* Begin *
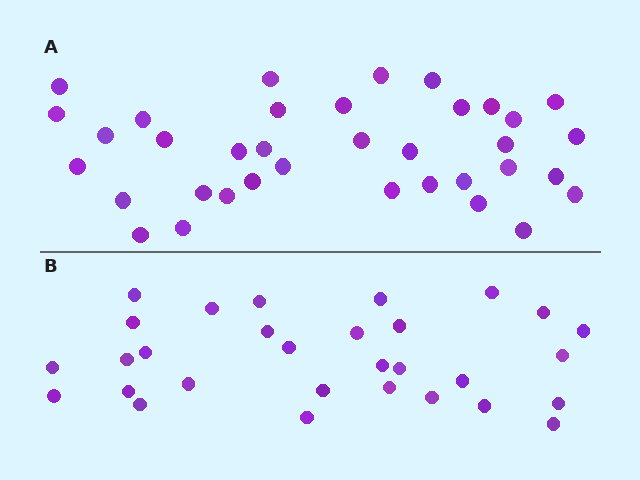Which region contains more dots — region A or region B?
Region A (the top region) has more dots.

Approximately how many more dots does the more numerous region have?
Region A has about 6 more dots than region B.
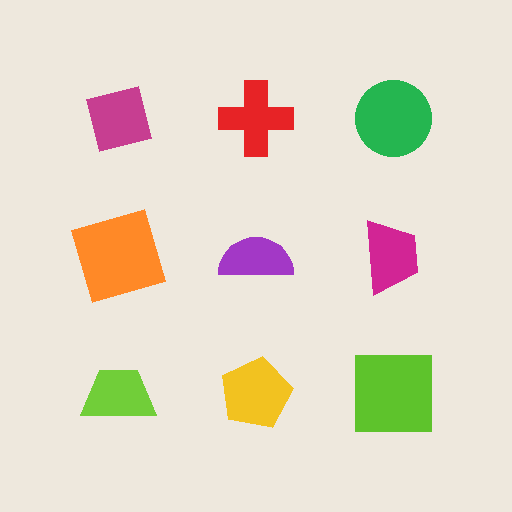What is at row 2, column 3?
A magenta trapezoid.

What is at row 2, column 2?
A purple semicircle.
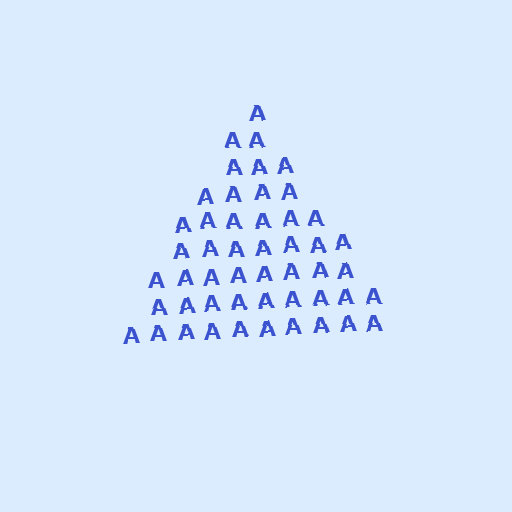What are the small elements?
The small elements are letter A's.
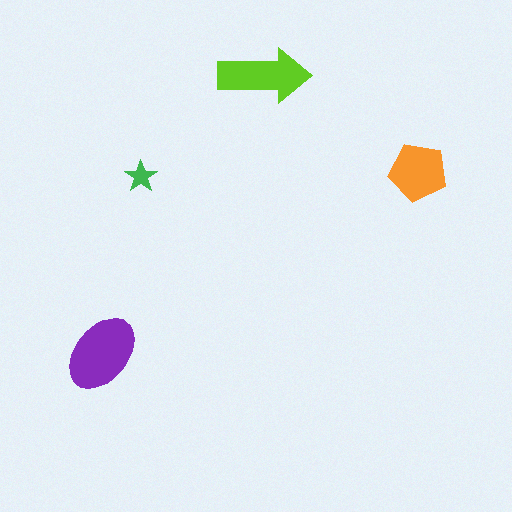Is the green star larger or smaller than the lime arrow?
Smaller.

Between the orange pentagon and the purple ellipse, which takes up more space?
The purple ellipse.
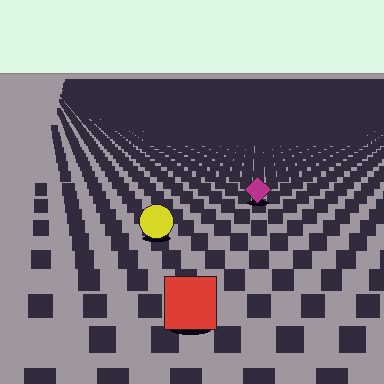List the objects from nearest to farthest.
From nearest to farthest: the red square, the yellow circle, the magenta diamond.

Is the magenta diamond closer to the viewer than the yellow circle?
No. The yellow circle is closer — you can tell from the texture gradient: the ground texture is coarser near it.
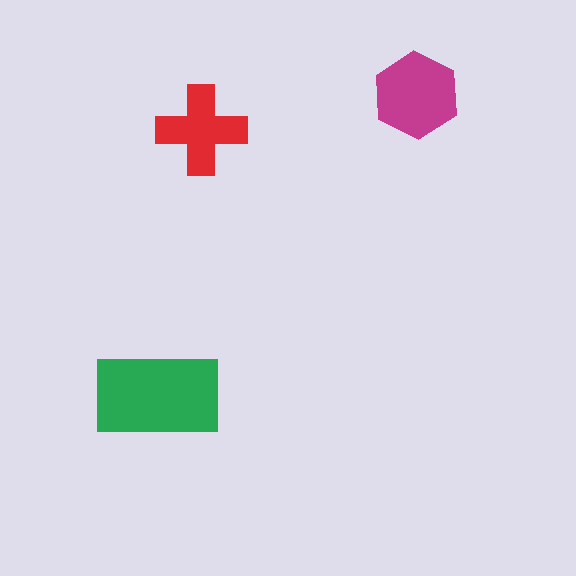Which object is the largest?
The green rectangle.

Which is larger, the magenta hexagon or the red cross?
The magenta hexagon.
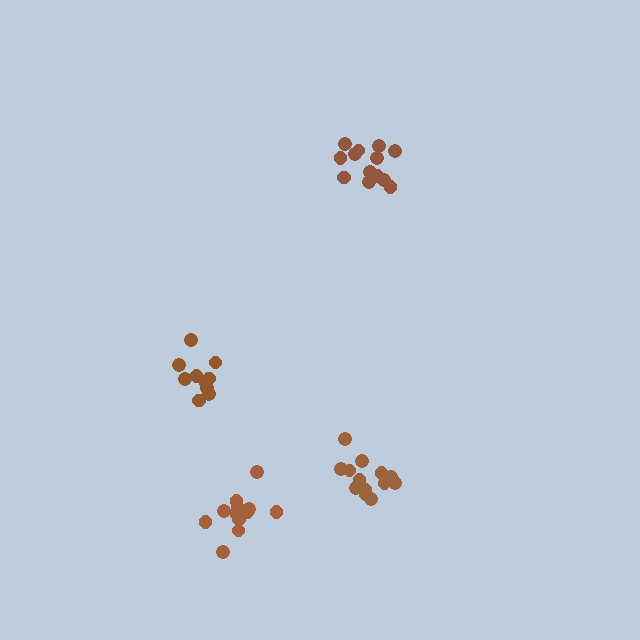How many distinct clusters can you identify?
There are 4 distinct clusters.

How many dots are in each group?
Group 1: 10 dots, Group 2: 12 dots, Group 3: 13 dots, Group 4: 13 dots (48 total).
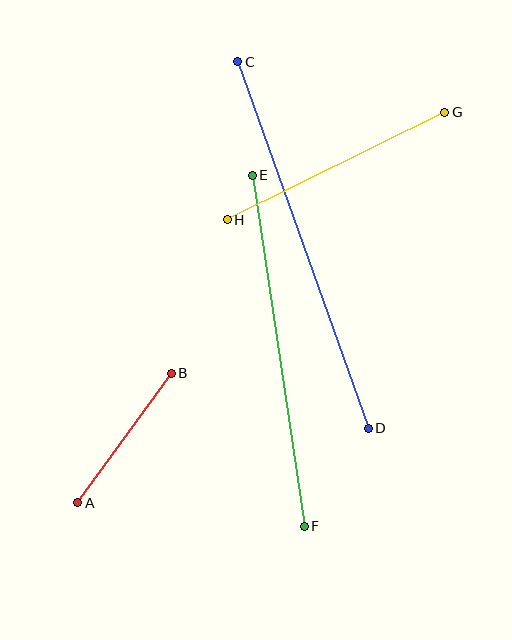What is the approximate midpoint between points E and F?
The midpoint is at approximately (278, 351) pixels.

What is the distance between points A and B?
The distance is approximately 160 pixels.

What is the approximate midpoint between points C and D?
The midpoint is at approximately (303, 245) pixels.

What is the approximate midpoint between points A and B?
The midpoint is at approximately (125, 438) pixels.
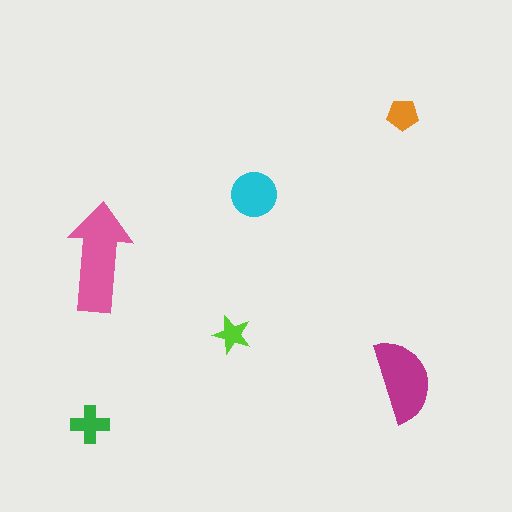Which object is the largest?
The pink arrow.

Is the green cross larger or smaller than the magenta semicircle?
Smaller.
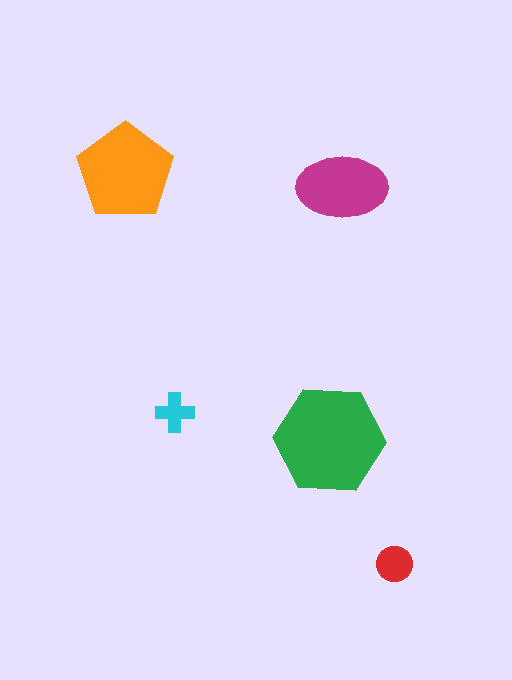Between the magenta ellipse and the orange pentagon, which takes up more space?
The orange pentagon.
* End *
▶ **WHAT YOU NEED TO DO**
Reproduce the entries above without change, omitting all pictures.

▶ **COMPLETED TASK**
Which region contains more dots — region A or region B?
Region A (the top region) has more dots.

Approximately how many more dots does the more numerous region have?
Region A has about 6 more dots than region B.
What is at row 2, column 3?
A magenta trapezoid.

What is at row 2, column 2?
A purple semicircle.
What are the small elements?
The small elements are letter A's.
Is the green star larger or smaller than the lime arrow?
Smaller.

Between the orange pentagon and the purple ellipse, which takes up more space?
The purple ellipse.
List the objects from nearest to farthest.
From nearest to farthest: the red square, the yellow circle, the magenta diamond.

Is the magenta diamond closer to the viewer than the yellow circle?
No. The yellow circle is closer — you can tell from the texture gradient: the ground texture is coarser near it.
Which object is the largest?
The green rectangle.

Which is larger, the magenta hexagon or the red cross?
The magenta hexagon.
How many distinct clusters can you identify?
There are 4 distinct clusters.

How many dots are in each group?
Group 1: 10 dots, Group 2: 12 dots, Group 3: 13 dots, Group 4: 13 dots (48 total).
What is the approximate midpoint between points E and F?
The midpoint is at approximately (278, 351) pixels.

What is the distance between points A and B?
The distance is approximately 160 pixels.

What is the approximate midpoint between points C and D?
The midpoint is at approximately (303, 245) pixels.

What is the approximate midpoint between points A and B?
The midpoint is at approximately (125, 438) pixels.
Which object is the largest?
The pink arrow.

Is the green cross larger or smaller than the magenta semicircle?
Smaller.
Between the magenta ellipse and the orange pentagon, which takes up more space?
The orange pentagon.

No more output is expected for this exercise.